[Begin]

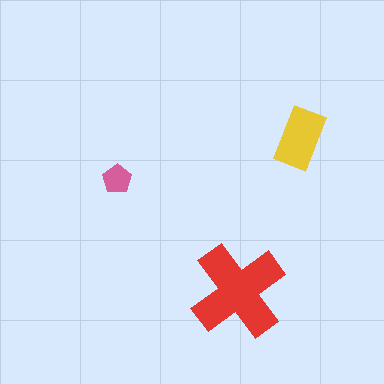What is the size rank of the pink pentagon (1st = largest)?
3rd.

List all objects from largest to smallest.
The red cross, the yellow rectangle, the pink pentagon.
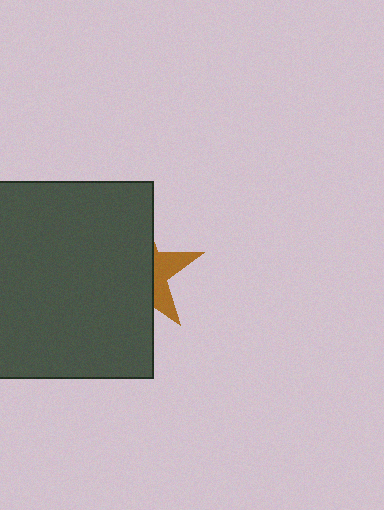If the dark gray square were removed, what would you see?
You would see the complete brown star.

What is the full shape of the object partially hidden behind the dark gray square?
The partially hidden object is a brown star.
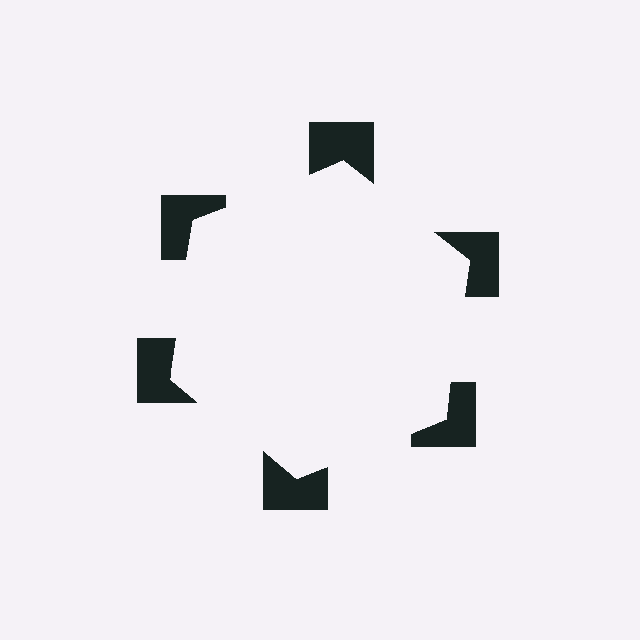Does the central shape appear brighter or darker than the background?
It typically appears slightly brighter than the background, even though no actual brightness change is drawn.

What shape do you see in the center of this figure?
An illusory hexagon — its edges are inferred from the aligned wedge cuts in the notched squares, not physically drawn.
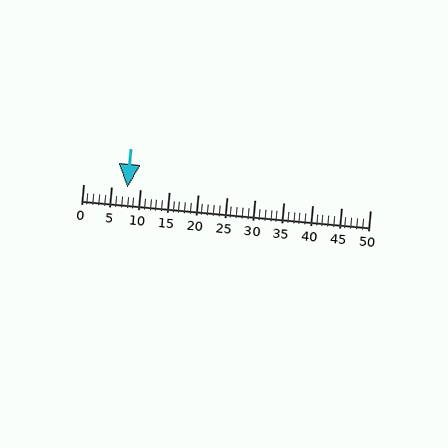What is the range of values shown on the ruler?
The ruler shows values from 0 to 50.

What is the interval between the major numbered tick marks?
The major tick marks are spaced 5 units apart.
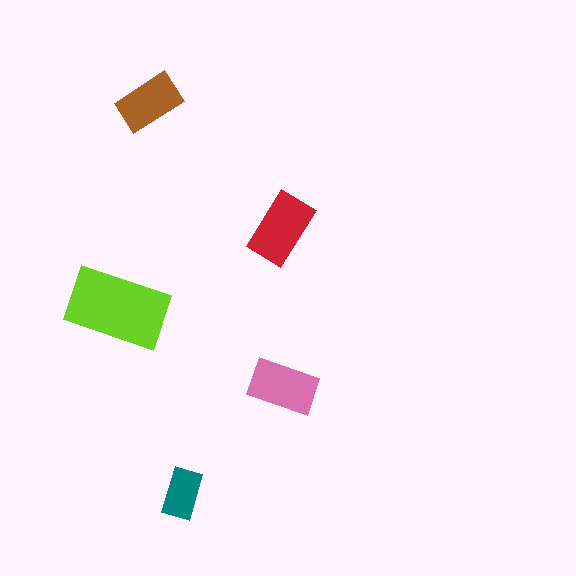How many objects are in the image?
There are 5 objects in the image.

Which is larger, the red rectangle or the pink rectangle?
The red one.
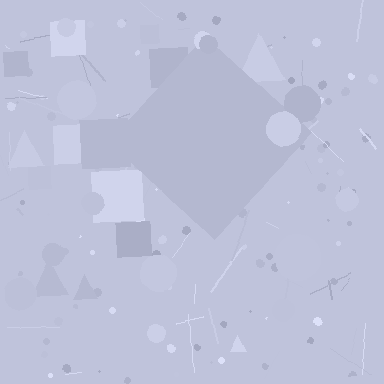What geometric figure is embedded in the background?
A diamond is embedded in the background.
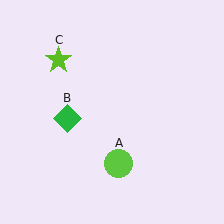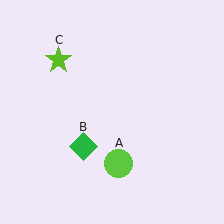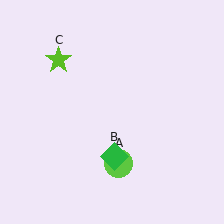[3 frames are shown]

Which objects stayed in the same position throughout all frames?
Lime circle (object A) and lime star (object C) remained stationary.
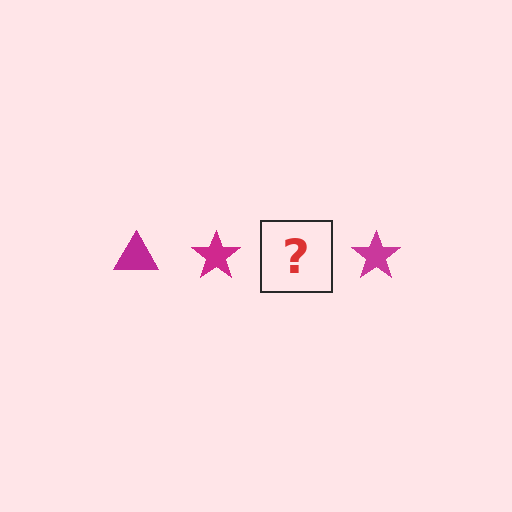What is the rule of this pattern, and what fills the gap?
The rule is that the pattern cycles through triangle, star shapes in magenta. The gap should be filled with a magenta triangle.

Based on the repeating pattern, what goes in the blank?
The blank should be a magenta triangle.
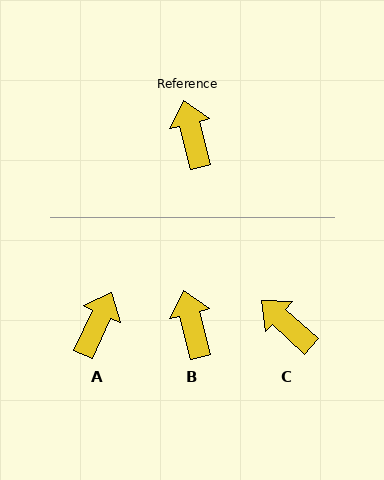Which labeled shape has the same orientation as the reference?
B.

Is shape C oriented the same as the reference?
No, it is off by about 33 degrees.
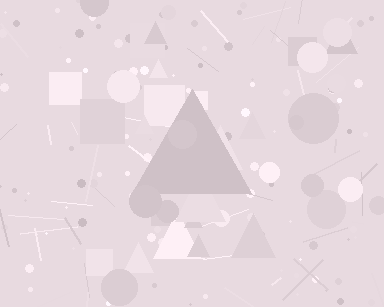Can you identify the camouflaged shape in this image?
The camouflaged shape is a triangle.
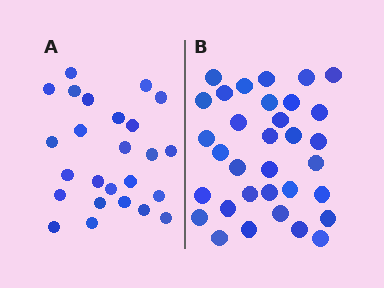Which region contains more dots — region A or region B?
Region B (the right region) has more dots.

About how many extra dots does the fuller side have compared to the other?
Region B has roughly 8 or so more dots than region A.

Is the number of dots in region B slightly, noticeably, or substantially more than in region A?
Region B has noticeably more, but not dramatically so. The ratio is roughly 1.3 to 1.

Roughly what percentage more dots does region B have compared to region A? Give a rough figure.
About 30% more.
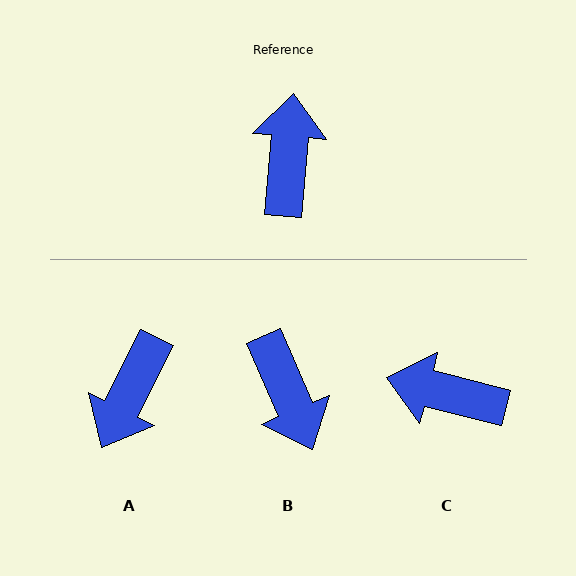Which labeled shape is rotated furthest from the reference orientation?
A, about 158 degrees away.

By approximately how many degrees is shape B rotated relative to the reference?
Approximately 152 degrees clockwise.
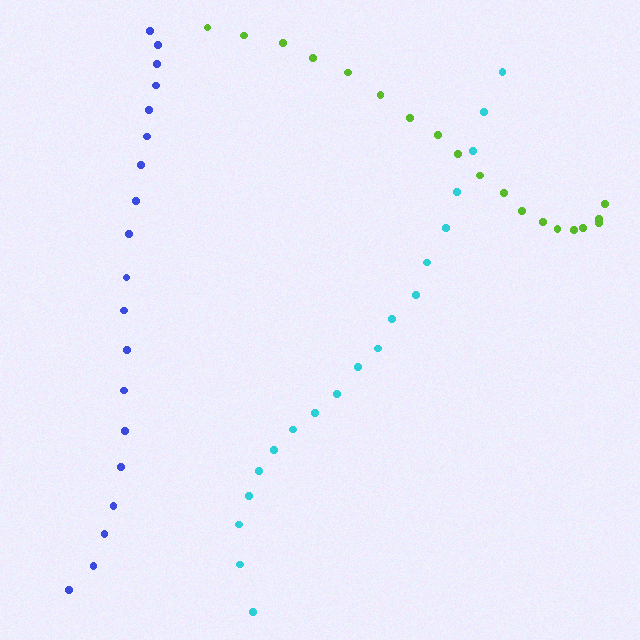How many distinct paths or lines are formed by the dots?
There are 3 distinct paths.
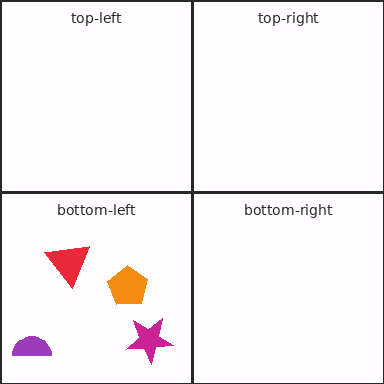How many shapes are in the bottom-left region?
4.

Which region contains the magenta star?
The bottom-left region.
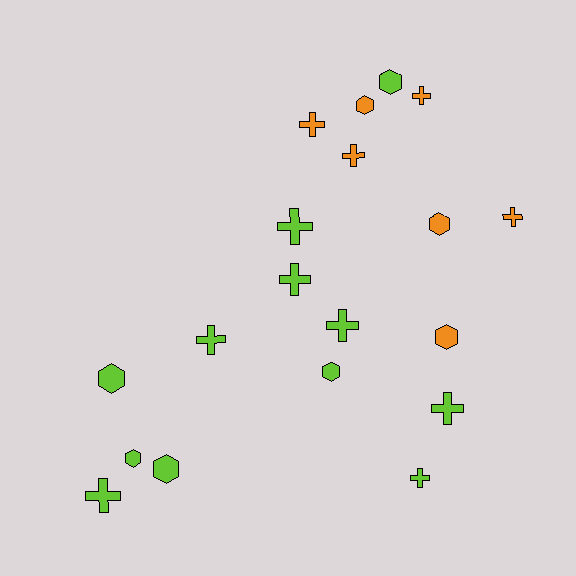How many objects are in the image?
There are 19 objects.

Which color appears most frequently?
Lime, with 12 objects.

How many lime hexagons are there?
There are 5 lime hexagons.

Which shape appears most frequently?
Cross, with 11 objects.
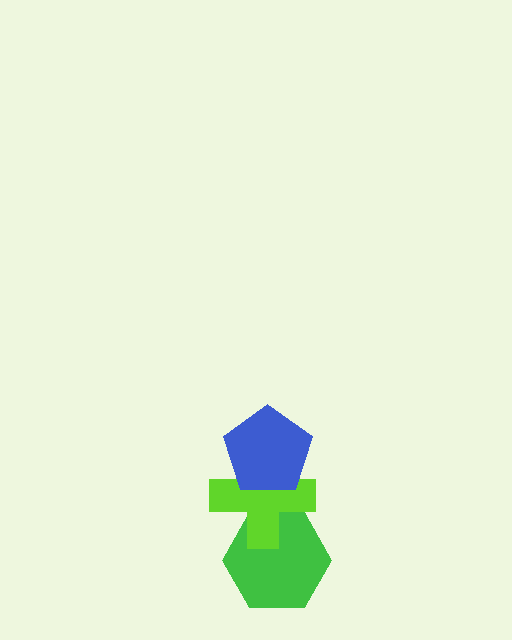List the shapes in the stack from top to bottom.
From top to bottom: the blue pentagon, the lime cross, the green hexagon.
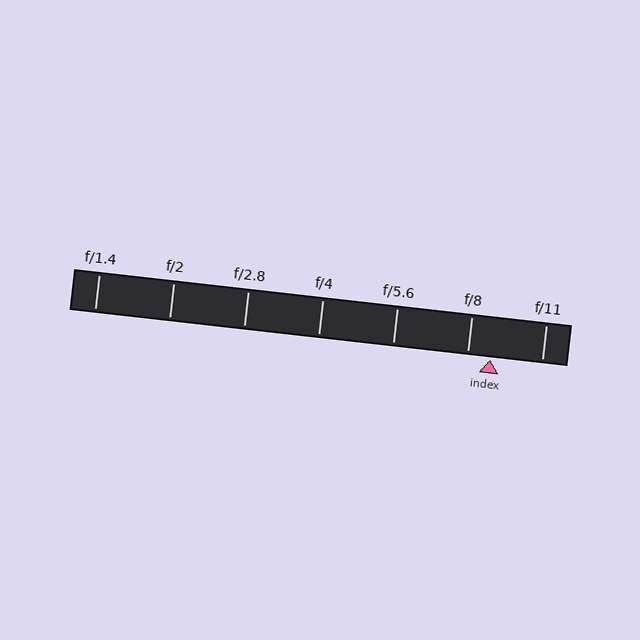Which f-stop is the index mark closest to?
The index mark is closest to f/8.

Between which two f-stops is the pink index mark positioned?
The index mark is between f/8 and f/11.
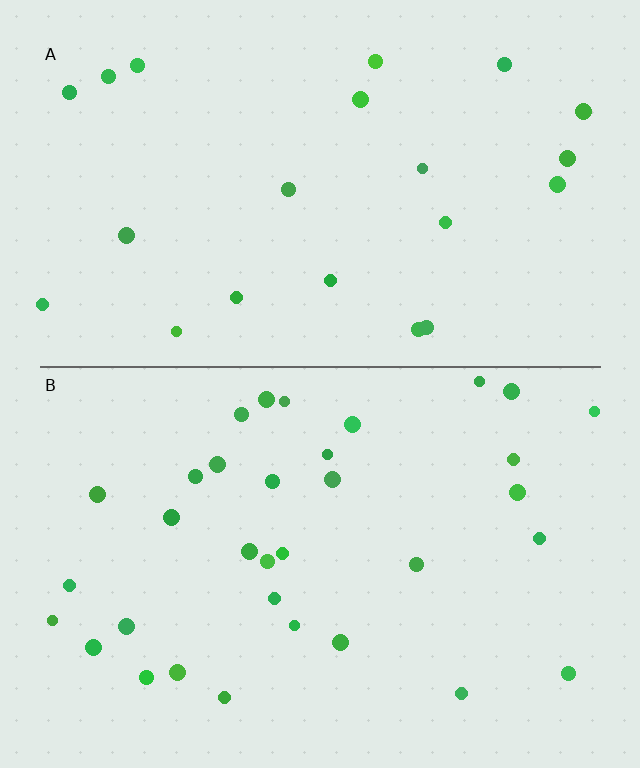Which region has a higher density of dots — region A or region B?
B (the bottom).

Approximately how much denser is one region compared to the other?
Approximately 1.6× — region B over region A.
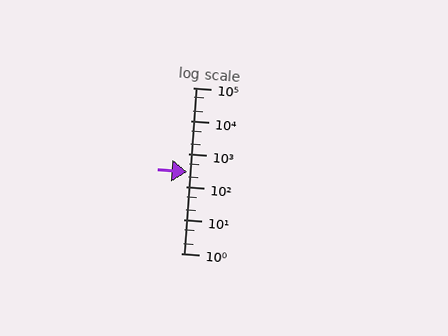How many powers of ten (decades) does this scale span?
The scale spans 5 decades, from 1 to 100000.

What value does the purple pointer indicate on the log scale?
The pointer indicates approximately 280.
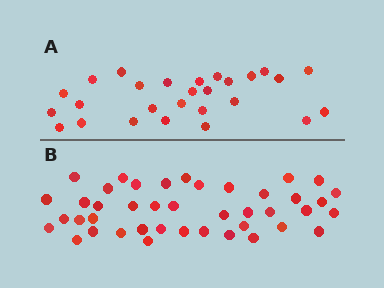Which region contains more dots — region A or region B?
Region B (the bottom region) has more dots.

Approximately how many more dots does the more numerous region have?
Region B has approximately 15 more dots than region A.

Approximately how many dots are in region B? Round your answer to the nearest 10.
About 40 dots. (The exact count is 42, which rounds to 40.)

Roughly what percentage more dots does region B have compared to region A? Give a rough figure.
About 55% more.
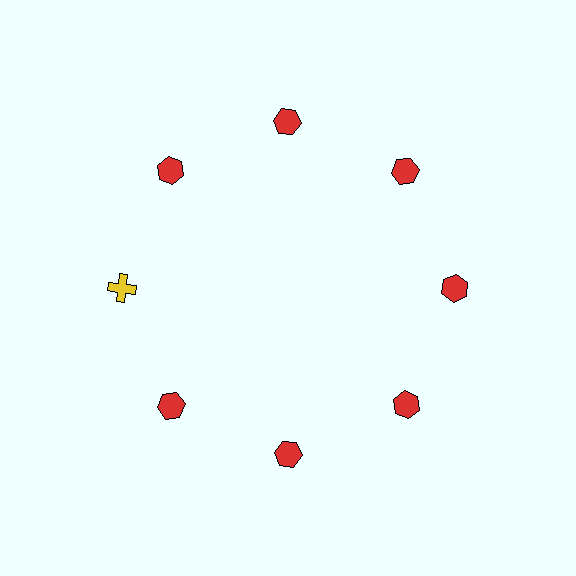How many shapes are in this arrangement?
There are 8 shapes arranged in a ring pattern.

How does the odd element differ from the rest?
It differs in both color (yellow instead of red) and shape (cross instead of hexagon).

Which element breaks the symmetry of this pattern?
The yellow cross at roughly the 9 o'clock position breaks the symmetry. All other shapes are red hexagons.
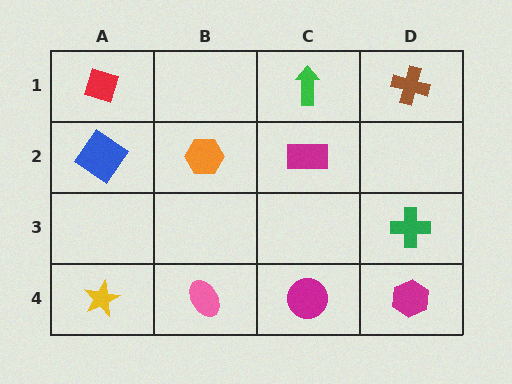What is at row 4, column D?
A magenta hexagon.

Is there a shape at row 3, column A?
No, that cell is empty.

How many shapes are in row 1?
3 shapes.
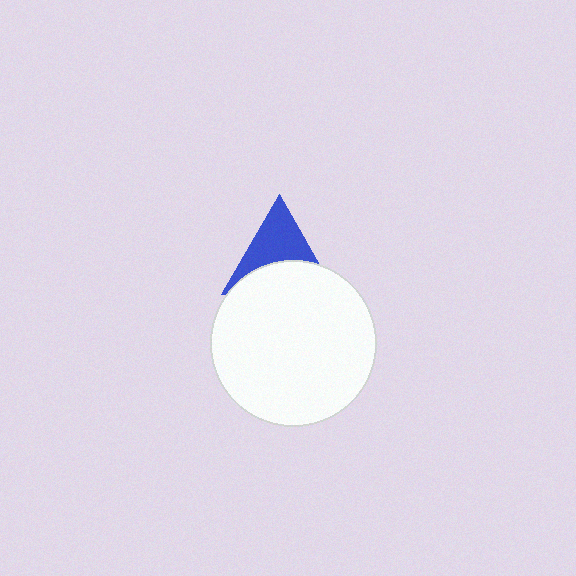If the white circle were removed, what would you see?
You would see the complete blue triangle.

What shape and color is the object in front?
The object in front is a white circle.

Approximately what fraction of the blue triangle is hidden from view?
Roughly 48% of the blue triangle is hidden behind the white circle.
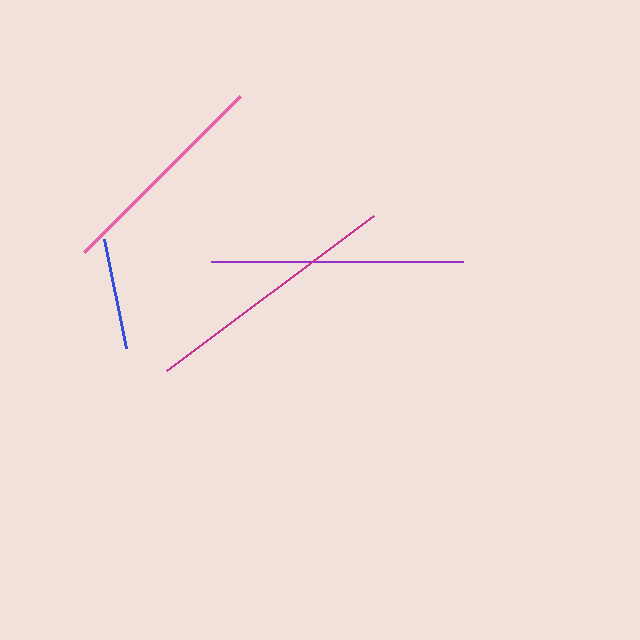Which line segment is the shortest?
The blue line is the shortest at approximately 111 pixels.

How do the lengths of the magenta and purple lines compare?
The magenta and purple lines are approximately the same length.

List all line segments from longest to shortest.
From longest to shortest: magenta and purple (about equal), pink, blue.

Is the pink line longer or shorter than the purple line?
The purple line is longer than the pink line.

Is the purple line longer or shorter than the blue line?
The purple line is longer than the blue line.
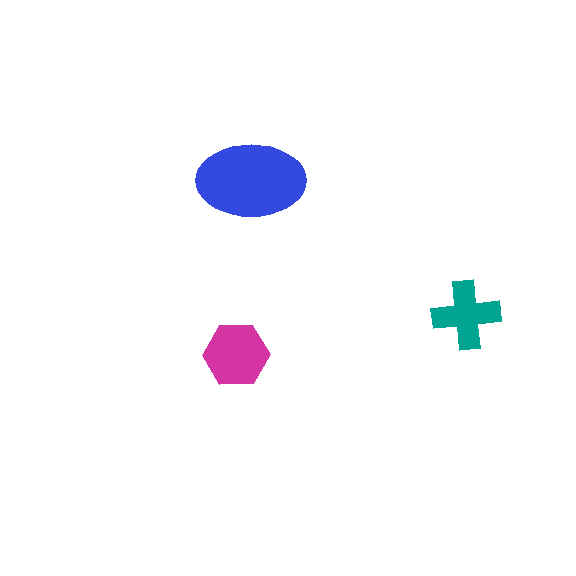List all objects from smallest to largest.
The teal cross, the magenta hexagon, the blue ellipse.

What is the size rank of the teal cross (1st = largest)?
3rd.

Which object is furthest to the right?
The teal cross is rightmost.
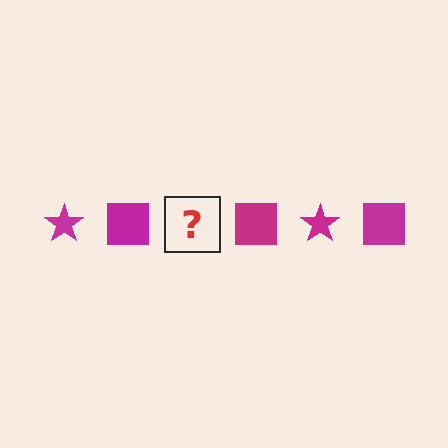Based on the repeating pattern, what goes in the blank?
The blank should be a magenta star.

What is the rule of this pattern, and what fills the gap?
The rule is that the pattern cycles through star, square shapes in magenta. The gap should be filled with a magenta star.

[End]

• **Exercise instructions**
Leaving the pictures aside, transcribe the entire listing exactly.

• **Task output**
What is the size rank of the pink pentagon (1st = largest)?
3rd.

List all objects from largest to smallest.
The red cross, the yellow rectangle, the pink pentagon.
If the dark gray square were removed, what would you see?
You would see the complete brown star.

What is the full shape of the object partially hidden behind the dark gray square?
The partially hidden object is a brown star.
Does the central shape appear brighter or darker than the background?
It typically appears slightly brighter than the background, even though no actual brightness change is drawn.

What shape do you see in the center of this figure?
An illusory hexagon — its edges are inferred from the aligned wedge cuts in the notched squares, not physically drawn.
What is the range of values shown on the ruler?
The ruler shows values from 0 to 50.

What is the interval between the major numbered tick marks?
The major tick marks are spaced 5 units apart.
How many objects are in the image?
There are 5 objects in the image.

Which is larger, the red rectangle or the pink rectangle?
The red one.
What geometric figure is embedded in the background?
A diamond is embedded in the background.
[3 frames are shown]

Which objects stayed in the same position throughout all frames?
Lime circle (object A) and lime star (object C) remained stationary.
What is the rule of this pattern, and what fills the gap?
The rule is that the pattern cycles through triangle, star shapes in magenta. The gap should be filled with a magenta triangle.

Based on the repeating pattern, what goes in the blank?
The blank should be a magenta triangle.
Which labeled shape has the same orientation as the reference?
B.

Is shape C oriented the same as the reference?
No, it is off by about 33 degrees.
Can you identify the camouflaged shape in this image?
The camouflaged shape is a triangle.
Which region contains more dots — region A or region B?
Region B (the right region) has more dots.

About how many extra dots does the fuller side have compared to the other?
Region B has roughly 8 or so more dots than region A.

Is the number of dots in region B slightly, noticeably, or substantially more than in region A?
Region B has noticeably more, but not dramatically so. The ratio is roughly 1.3 to 1.

Roughly what percentage more dots does region B have compared to region A? Give a rough figure.
About 30% more.
Which labeled shape is rotated furthest from the reference orientation?
A, about 158 degrees away.

By approximately how many degrees is shape B rotated relative to the reference?
Approximately 152 degrees clockwise.
How many distinct paths or lines are formed by the dots?
There are 3 distinct paths.
How many shapes are in the bottom-left region?
4.

Which region contains the magenta star?
The bottom-left region.
How many objects are in the image?
There are 19 objects.

Which color appears most frequently?
Lime, with 12 objects.

How many lime hexagons are there?
There are 5 lime hexagons.

Which shape appears most frequently?
Cross, with 11 objects.
List the shapes in the stack from top to bottom.
From top to bottom: the blue pentagon, the lime cross, the green hexagon.
Which f-stop is the index mark closest to?
The index mark is closest to f/8.

Between which two f-stops is the pink index mark positioned?
The index mark is between f/8 and f/11.
Which region has a higher density of dots — region A or region B?
B (the bottom).

Approximately how much denser is one region compared to the other?
Approximately 1.6× — region B over region A.
How many powers of ten (decades) does this scale span?
The scale spans 5 decades, from 1 to 100000.

What value does the purple pointer indicate on the log scale?
The pointer indicates approximately 280.
Which region contains more dots — region A or region B?
Region B (the bottom region) has more dots.

Approximately how many more dots does the more numerous region have?
Region B has approximately 15 more dots than region A.

Approximately how many dots are in region B? Round your answer to the nearest 10.
About 40 dots. (The exact count is 42, which rounds to 40.)

Roughly what percentage more dots does region B have compared to region A? Give a rough figure.
About 55% more.
How many shapes are in this arrangement?
There are 8 shapes arranged in a ring pattern.

How does the odd element differ from the rest?
It differs in both color (yellow instead of red) and shape (cross instead of hexagon).

Which element breaks the symmetry of this pattern?
The yellow cross at roughly the 9 o'clock position breaks the symmetry. All other shapes are red hexagons.
What is at row 4, column D?
A magenta hexagon.

Is there a shape at row 3, column A?
No, that cell is empty.

How many shapes are in row 1?
3 shapes.
If the white circle were removed, what would you see?
You would see the complete blue triangle.

What shape and color is the object in front?
The object in front is a white circle.

Approximately what fraction of the blue triangle is hidden from view?
Roughly 48% of the blue triangle is hidden behind the white circle.
Which line segment is the shortest?
The blue line is the shortest at approximately 111 pixels.

How do the lengths of the magenta and purple lines compare?
The magenta and purple lines are approximately the same length.

List all line segments from longest to shortest.
From longest to shortest: magenta and purple (about equal), pink, blue.

Is the pink line longer or shorter than the purple line?
The purple line is longer than the pink line.

Is the purple line longer or shorter than the blue line?
The purple line is longer than the blue line.
List all objects from smallest to largest.
The teal cross, the magenta hexagon, the blue ellipse.

What is the size rank of the teal cross (1st = largest)?
3rd.

Which object is furthest to the right?
The teal cross is rightmost.
Based on the repeating pattern, what goes in the blank?
The blank should be a magenta star.

What is the rule of this pattern, and what fills the gap?
The rule is that the pattern cycles through star, square shapes in magenta. The gap should be filled with a magenta star.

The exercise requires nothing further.